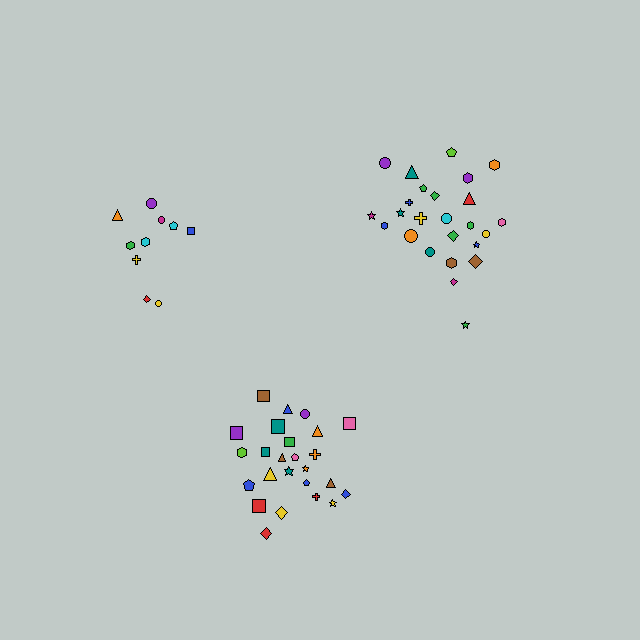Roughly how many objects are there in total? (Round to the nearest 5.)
Roughly 60 objects in total.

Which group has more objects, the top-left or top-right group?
The top-right group.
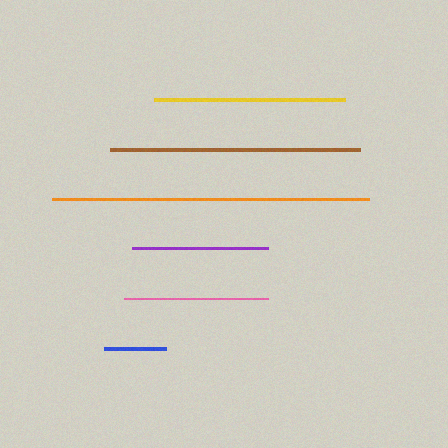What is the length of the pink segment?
The pink segment is approximately 144 pixels long.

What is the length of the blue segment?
The blue segment is approximately 62 pixels long.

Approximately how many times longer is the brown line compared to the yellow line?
The brown line is approximately 1.3 times the length of the yellow line.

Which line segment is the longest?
The orange line is the longest at approximately 316 pixels.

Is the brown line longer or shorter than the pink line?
The brown line is longer than the pink line.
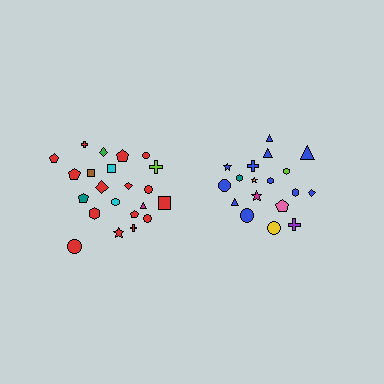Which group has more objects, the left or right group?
The left group.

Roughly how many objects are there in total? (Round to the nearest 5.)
Roughly 40 objects in total.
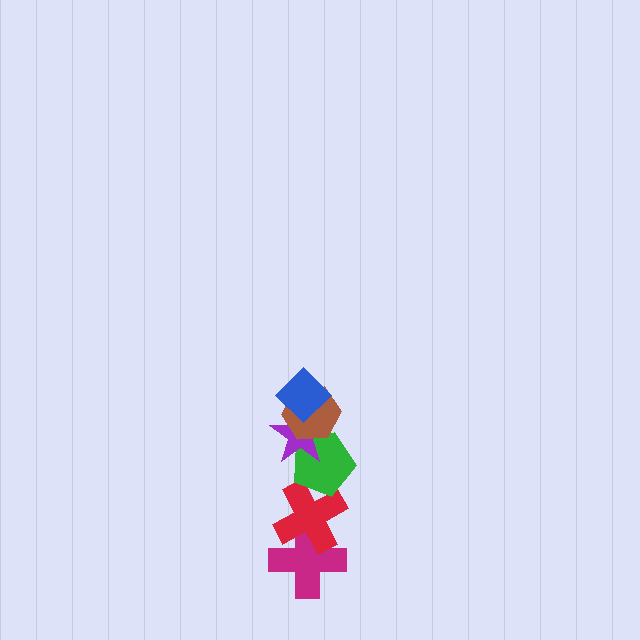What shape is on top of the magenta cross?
The red cross is on top of the magenta cross.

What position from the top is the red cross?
The red cross is 5th from the top.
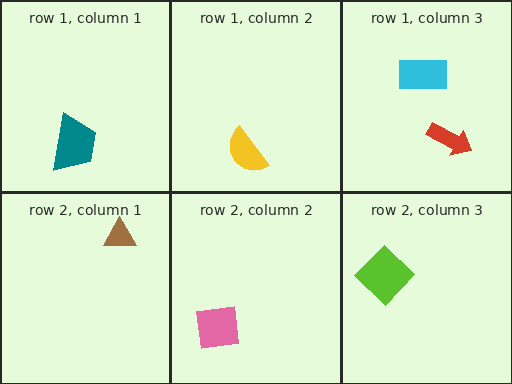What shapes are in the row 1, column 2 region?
The yellow semicircle.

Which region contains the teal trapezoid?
The row 1, column 1 region.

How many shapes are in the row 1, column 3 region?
2.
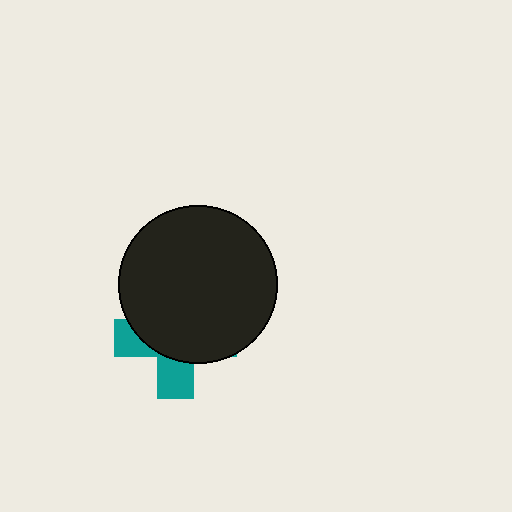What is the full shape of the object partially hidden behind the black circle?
The partially hidden object is a teal cross.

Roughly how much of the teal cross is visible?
A small part of it is visible (roughly 32%).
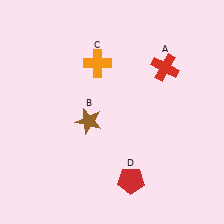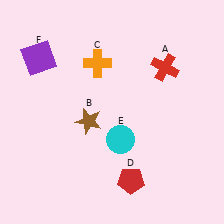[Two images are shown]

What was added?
A cyan circle (E), a purple square (F) were added in Image 2.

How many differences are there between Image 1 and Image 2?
There are 2 differences between the two images.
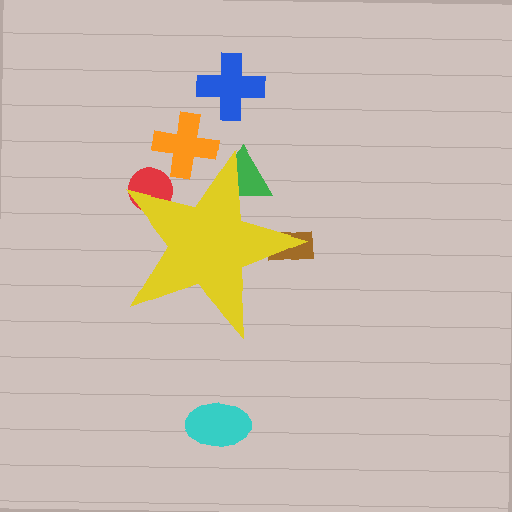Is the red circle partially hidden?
Yes, the red circle is partially hidden behind the yellow star.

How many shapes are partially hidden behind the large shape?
3 shapes are partially hidden.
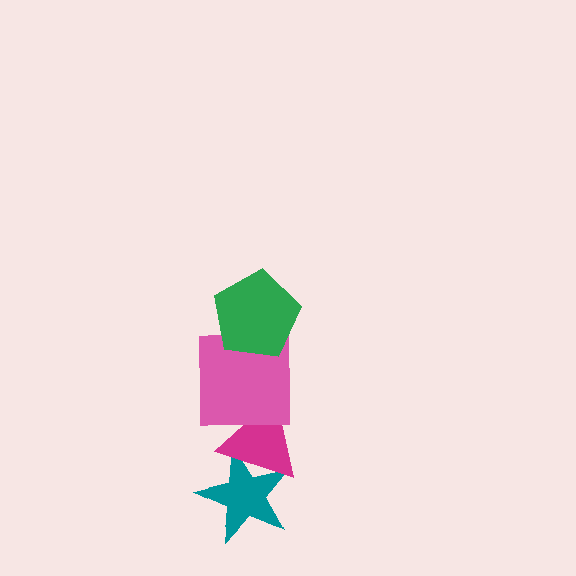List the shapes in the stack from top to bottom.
From top to bottom: the green pentagon, the pink square, the magenta triangle, the teal star.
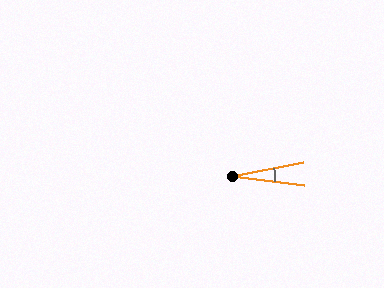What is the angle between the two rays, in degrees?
Approximately 18 degrees.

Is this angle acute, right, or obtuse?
It is acute.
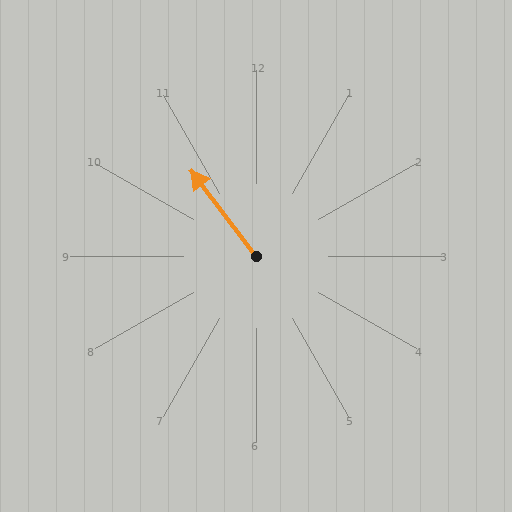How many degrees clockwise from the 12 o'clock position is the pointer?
Approximately 323 degrees.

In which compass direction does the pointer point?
Northwest.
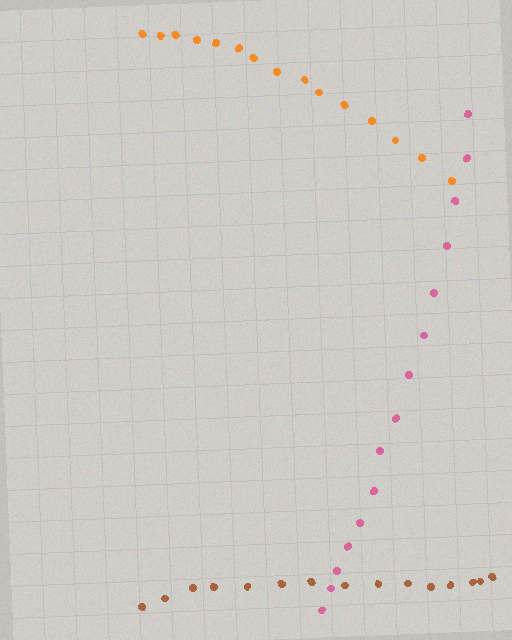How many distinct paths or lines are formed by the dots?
There are 3 distinct paths.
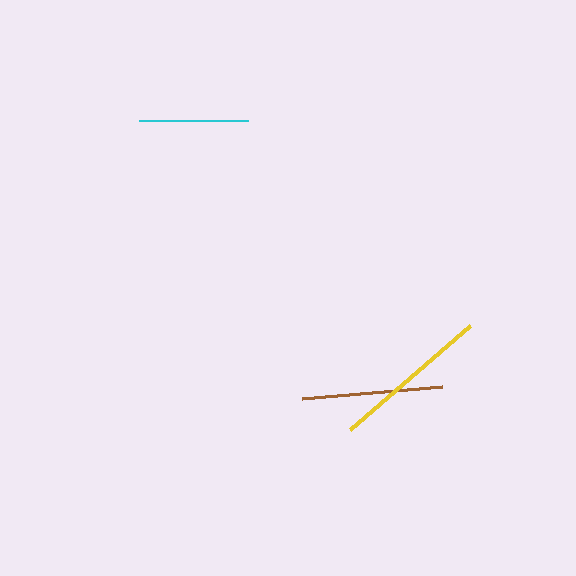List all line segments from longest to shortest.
From longest to shortest: yellow, brown, cyan.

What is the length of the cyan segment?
The cyan segment is approximately 109 pixels long.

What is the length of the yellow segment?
The yellow segment is approximately 158 pixels long.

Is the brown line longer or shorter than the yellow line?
The yellow line is longer than the brown line.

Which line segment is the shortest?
The cyan line is the shortest at approximately 109 pixels.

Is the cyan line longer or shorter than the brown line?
The brown line is longer than the cyan line.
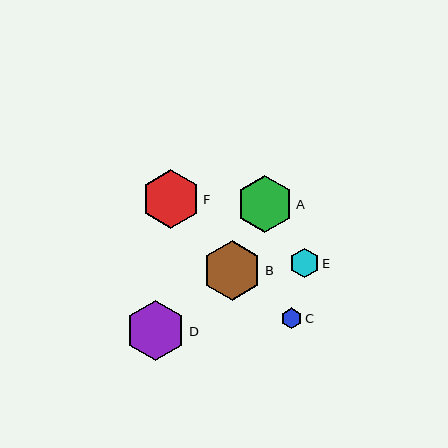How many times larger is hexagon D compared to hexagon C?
Hexagon D is approximately 2.9 times the size of hexagon C.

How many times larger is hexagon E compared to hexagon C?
Hexagon E is approximately 1.4 times the size of hexagon C.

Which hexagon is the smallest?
Hexagon C is the smallest with a size of approximately 21 pixels.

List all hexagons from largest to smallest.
From largest to smallest: D, B, F, A, E, C.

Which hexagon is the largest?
Hexagon D is the largest with a size of approximately 60 pixels.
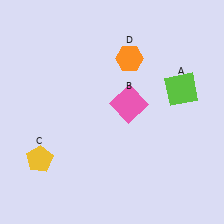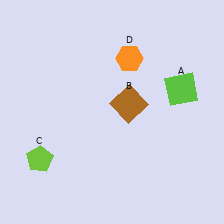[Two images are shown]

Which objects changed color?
B changed from pink to brown. C changed from yellow to lime.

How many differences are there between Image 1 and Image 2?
There are 2 differences between the two images.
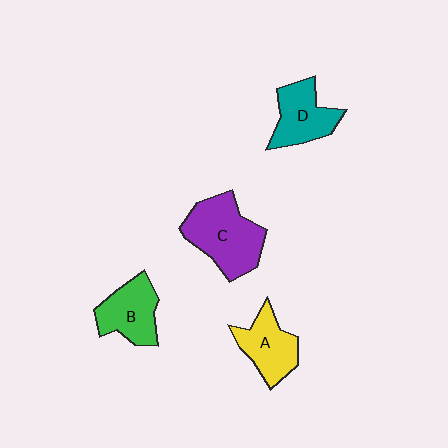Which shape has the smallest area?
Shape A (yellow).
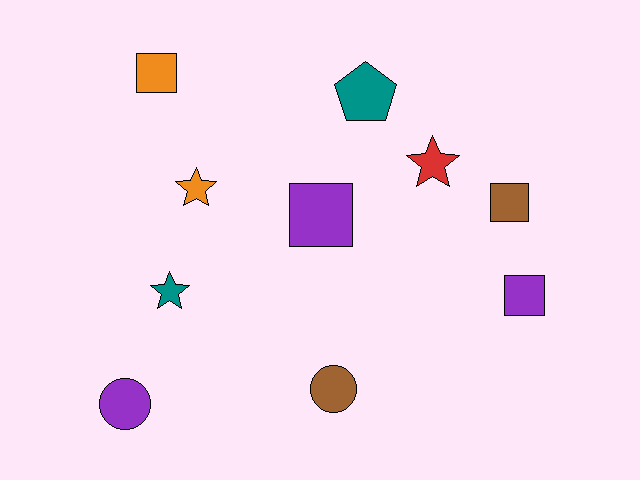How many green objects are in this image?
There are no green objects.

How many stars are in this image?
There are 3 stars.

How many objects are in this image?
There are 10 objects.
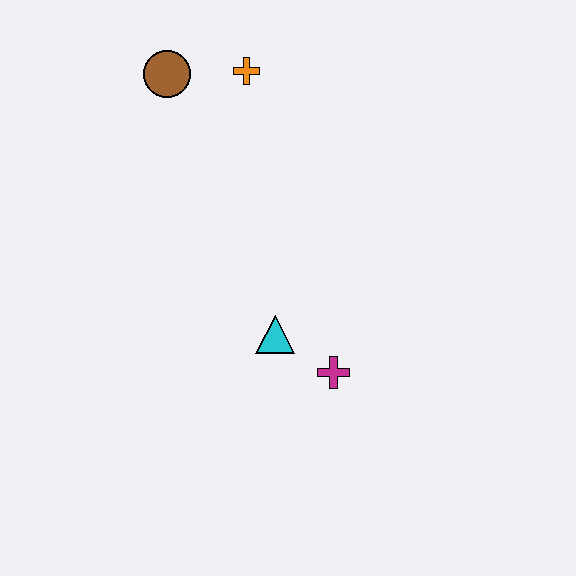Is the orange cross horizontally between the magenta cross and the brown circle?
Yes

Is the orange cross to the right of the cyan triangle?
No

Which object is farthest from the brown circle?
The magenta cross is farthest from the brown circle.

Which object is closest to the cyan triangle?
The magenta cross is closest to the cyan triangle.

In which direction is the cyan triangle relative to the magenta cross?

WORK TO BE COMPLETED:
Using the data above, write out every line exactly, leaving the images behind.

SOLUTION TO THIS TASK:
Roughly how many objects are there in total? (Round to the nearest 5.)
Roughly 60 objects in total.

Which group has more objects, the top-left or top-right group?
The top-right group.
What is the length of the pink segment?
The pink segment is approximately 144 pixels long.

What is the length of the blue segment?
The blue segment is approximately 62 pixels long.

Approximately how many times longer is the brown line compared to the yellow line?
The brown line is approximately 1.3 times the length of the yellow line.

Which line segment is the longest?
The orange line is the longest at approximately 316 pixels.

Is the brown line longer or shorter than the pink line?
The brown line is longer than the pink line.
Which group has more objects, the left or right group?
The left group.

Roughly how many objects are there in total? (Round to the nearest 5.)
Roughly 40 objects in total.
What shape is on top of the magenta cross?
The red cross is on top of the magenta cross.

What position from the top is the red cross?
The red cross is 5th from the top.
What shapes are in the row 1, column 2 region?
The yellow semicircle.

Which region contains the teal trapezoid?
The row 1, column 1 region.

How many shapes are in the row 1, column 3 region?
2.
What is the full shape of the object partially hidden behind the black circle?
The partially hidden object is a teal cross.

Roughly how much of the teal cross is visible?
A small part of it is visible (roughly 32%).
[Two images are shown]

What was added?
A cyan circle (E), a purple square (F) were added in Image 2.

How many differences are there between Image 1 and Image 2?
There are 2 differences between the two images.
Is the red circle partially hidden?
Yes, the red circle is partially hidden behind the yellow star.

How many shapes are partially hidden behind the large shape?
3 shapes are partially hidden.
List the shapes in the stack from top to bottom.
From top to bottom: the green pentagon, the pink square, the magenta triangle, the teal star.
What is the angle between the two rays, in degrees?
Approximately 18 degrees.

Is this angle acute, right, or obtuse?
It is acute.
How many degrees clockwise from the 12 o'clock position is the pointer?
Approximately 323 degrees.

In which compass direction does the pointer point?
Northwest.
How many distinct paths or lines are formed by the dots?
There are 3 distinct paths.
List all line segments from longest to shortest.
From longest to shortest: yellow, brown, cyan.

What is the length of the cyan segment?
The cyan segment is approximately 109 pixels long.

What is the length of the yellow segment?
The yellow segment is approximately 158 pixels long.

Is the brown line longer or shorter than the yellow line?
The yellow line is longer than the brown line.

Which line segment is the shortest?
The cyan line is the shortest at approximately 109 pixels.

Is the cyan line longer or shorter than the brown line?
The brown line is longer than the cyan line.
How many times larger is hexagon D compared to hexagon C?
Hexagon D is approximately 2.9 times the size of hexagon C.

How many times larger is hexagon E compared to hexagon C?
Hexagon E is approximately 1.4 times the size of hexagon C.

Which hexagon is the smallest?
Hexagon C is the smallest with a size of approximately 21 pixels.

List all hexagons from largest to smallest.
From largest to smallest: D, B, F, A, E, C.

Which hexagon is the largest?
Hexagon D is the largest with a size of approximately 60 pixels.
[Two images are shown]

Which objects changed color?
B changed from pink to brown. C changed from yellow to lime.

How many differences are there between Image 1 and Image 2?
There are 2 differences between the two images.
Which shape has the smallest area?
Shape A (yellow).
How many green objects are in this image?
There are no green objects.

How many stars are in this image?
There are 3 stars.

How many objects are in this image?
There are 10 objects.
Is the orange cross horizontally between the magenta cross and the brown circle?
Yes

Is the orange cross to the right of the cyan triangle?
No

Which object is farthest from the brown circle?
The magenta cross is farthest from the brown circle.

Which object is closest to the cyan triangle?
The magenta cross is closest to the cyan triangle.

In which direction is the cyan triangle relative to the magenta cross?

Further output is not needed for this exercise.